Given data.
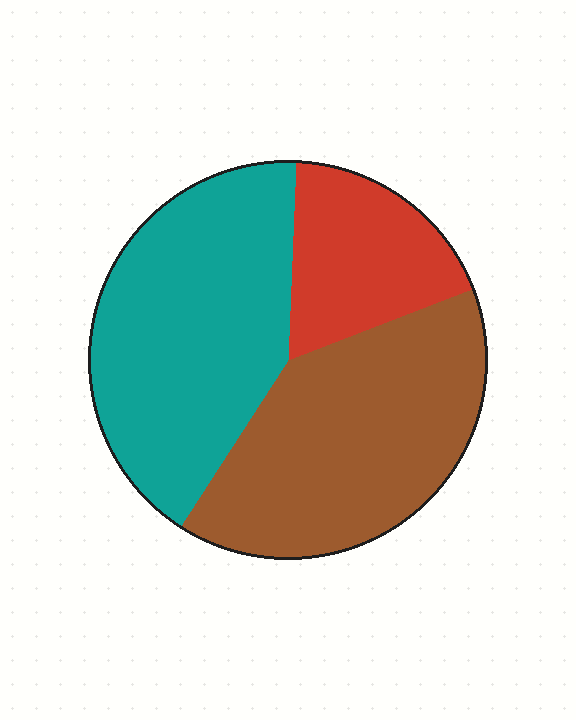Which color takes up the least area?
Red, at roughly 20%.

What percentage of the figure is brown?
Brown takes up about two fifths (2/5) of the figure.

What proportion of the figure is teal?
Teal covers 42% of the figure.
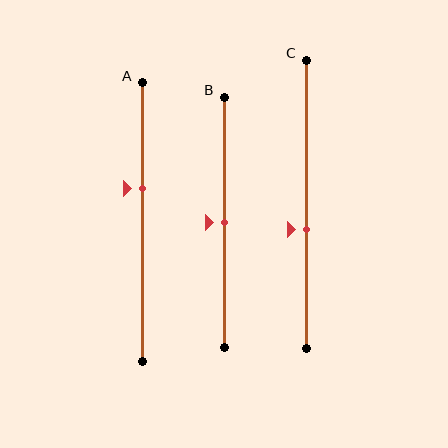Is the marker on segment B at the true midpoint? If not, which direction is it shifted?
Yes, the marker on segment B is at the true midpoint.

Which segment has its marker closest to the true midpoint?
Segment B has its marker closest to the true midpoint.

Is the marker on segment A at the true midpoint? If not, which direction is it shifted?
No, the marker on segment A is shifted upward by about 12% of the segment length.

Work to complete. Omit all pictures while transcribing the entries verbatim.

Response below.
Which color takes up the least area?
Red, at roughly 20%.

What percentage of the figure is brown?
Brown takes up about two fifths (2/5) of the figure.

What proportion of the figure is teal?
Teal covers 42% of the figure.
Is the marker on segment B at the true midpoint? If not, which direction is it shifted?
Yes, the marker on segment B is at the true midpoint.

Which segment has its marker closest to the true midpoint?
Segment B has its marker closest to the true midpoint.

Is the marker on segment A at the true midpoint? If not, which direction is it shifted?
No, the marker on segment A is shifted upward by about 12% of the segment length.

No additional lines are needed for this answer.